STATED GOAL
Copy all the data exactly, except the pictures.

RECORDS FOR THE EXERCISE

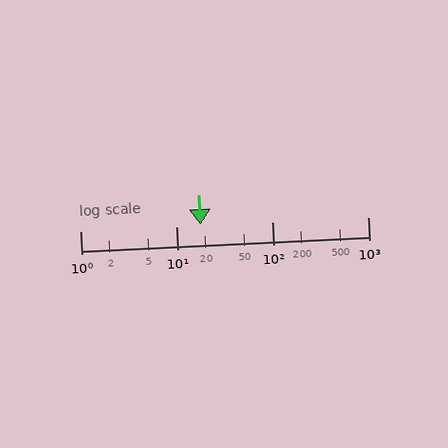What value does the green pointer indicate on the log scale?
The pointer indicates approximately 18.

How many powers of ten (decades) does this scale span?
The scale spans 3 decades, from 1 to 1000.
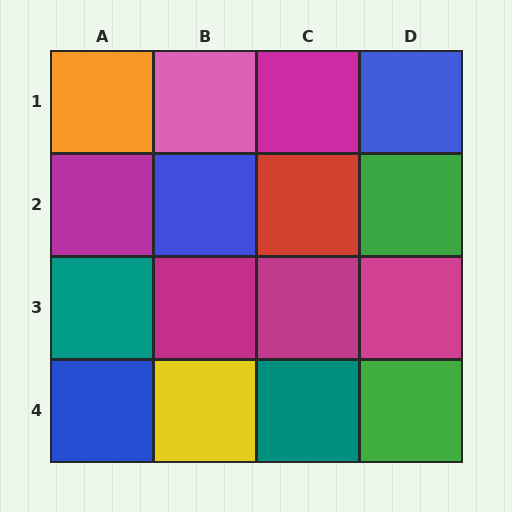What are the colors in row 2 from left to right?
Magenta, blue, red, green.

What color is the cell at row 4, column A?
Blue.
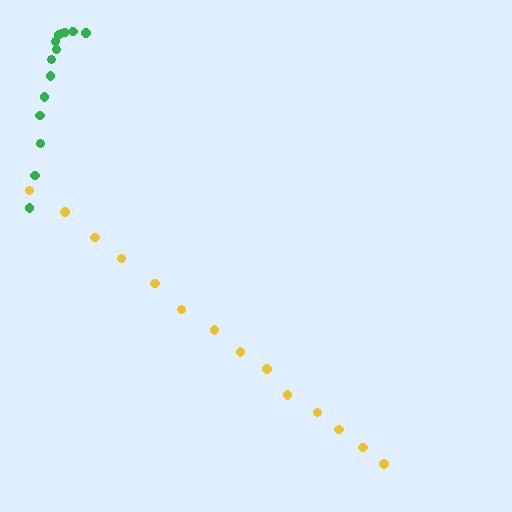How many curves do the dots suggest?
There are 2 distinct paths.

RESPONSE TO THIS EXERCISE
What value does the green pointer indicate on the log scale?
The pointer indicates approximately 18.

How many powers of ten (decades) does this scale span?
The scale spans 3 decades, from 1 to 1000.
What are the colors in row 2 from left to right?
Magenta, blue, red, green.

What color is the cell at row 4, column A?
Blue.
How many curves do the dots suggest?
There are 2 distinct paths.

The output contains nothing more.